As an exercise in exact copying, transcribe the lines below from the one holding "How many objects overlap with the magenta" through the last, with both ends included and pictures left out.

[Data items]

+ + + + +

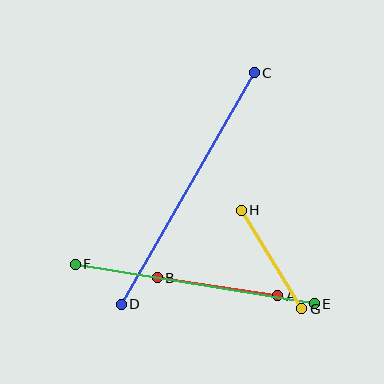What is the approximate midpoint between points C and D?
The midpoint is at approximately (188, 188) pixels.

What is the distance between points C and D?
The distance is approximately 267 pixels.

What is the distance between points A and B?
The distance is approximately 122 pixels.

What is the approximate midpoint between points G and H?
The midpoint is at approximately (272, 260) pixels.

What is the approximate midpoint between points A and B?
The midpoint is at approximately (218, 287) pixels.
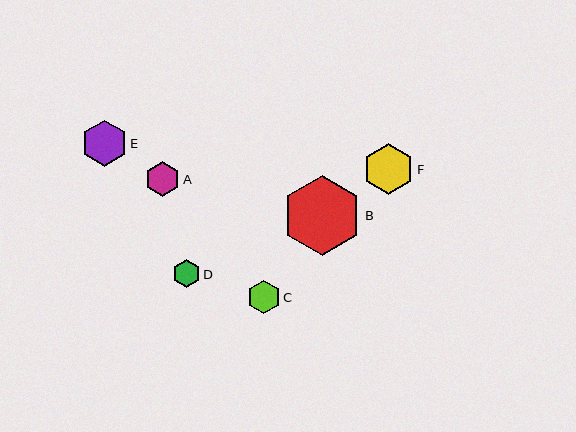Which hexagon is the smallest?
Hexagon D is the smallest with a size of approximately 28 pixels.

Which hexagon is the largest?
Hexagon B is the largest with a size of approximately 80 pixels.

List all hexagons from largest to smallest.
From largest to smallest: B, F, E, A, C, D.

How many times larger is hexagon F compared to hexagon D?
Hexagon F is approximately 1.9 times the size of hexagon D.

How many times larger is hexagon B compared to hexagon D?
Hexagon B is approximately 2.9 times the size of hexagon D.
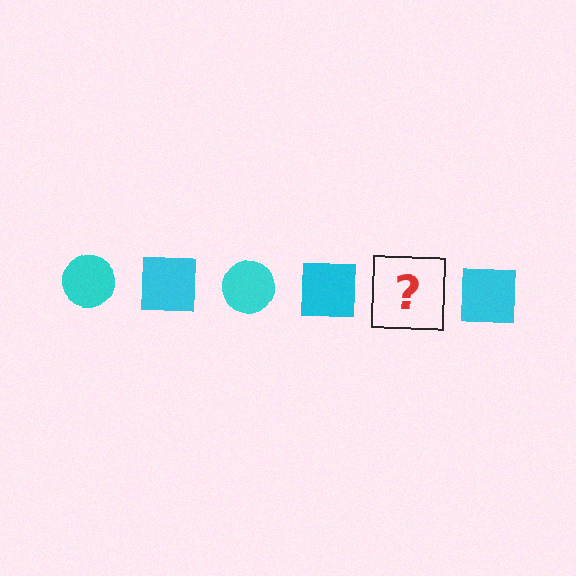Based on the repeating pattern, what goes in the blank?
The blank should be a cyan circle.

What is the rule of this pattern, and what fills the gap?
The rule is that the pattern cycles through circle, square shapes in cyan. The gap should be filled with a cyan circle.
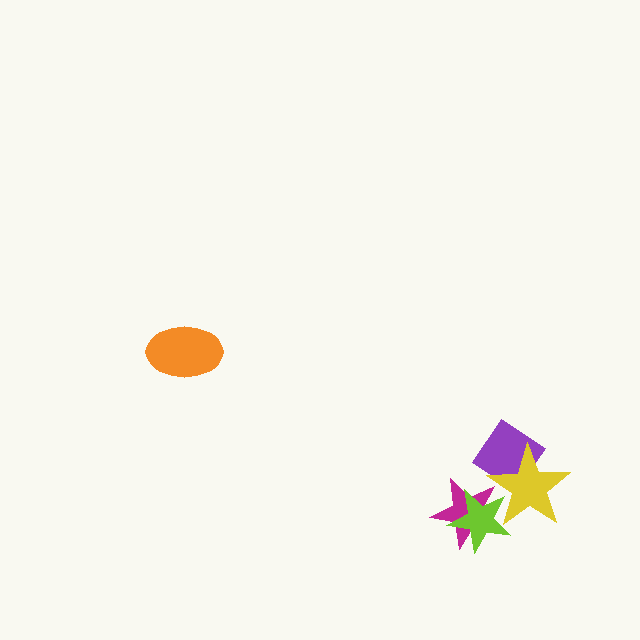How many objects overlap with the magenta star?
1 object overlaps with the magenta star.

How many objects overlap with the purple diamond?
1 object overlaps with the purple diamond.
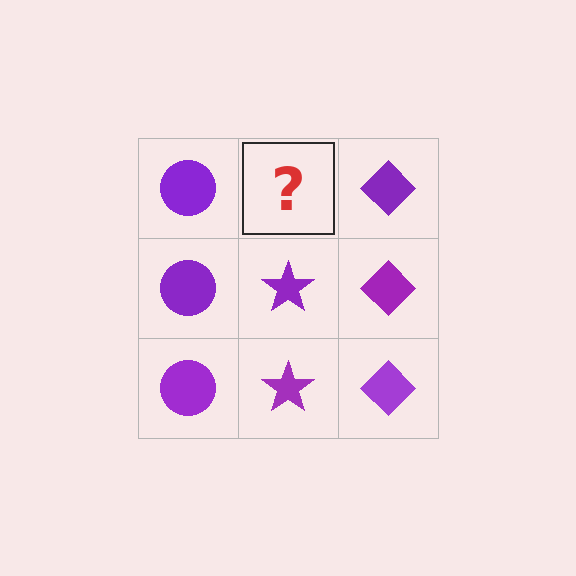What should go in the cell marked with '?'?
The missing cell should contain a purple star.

+ + + + +

> Answer to this exercise
How many objects overlap with the magenta star?
1 object overlaps with the magenta star.

How many objects overlap with the purple diamond?
1 object overlaps with the purple diamond.
What should go in the cell marked with '?'?
The missing cell should contain a purple star.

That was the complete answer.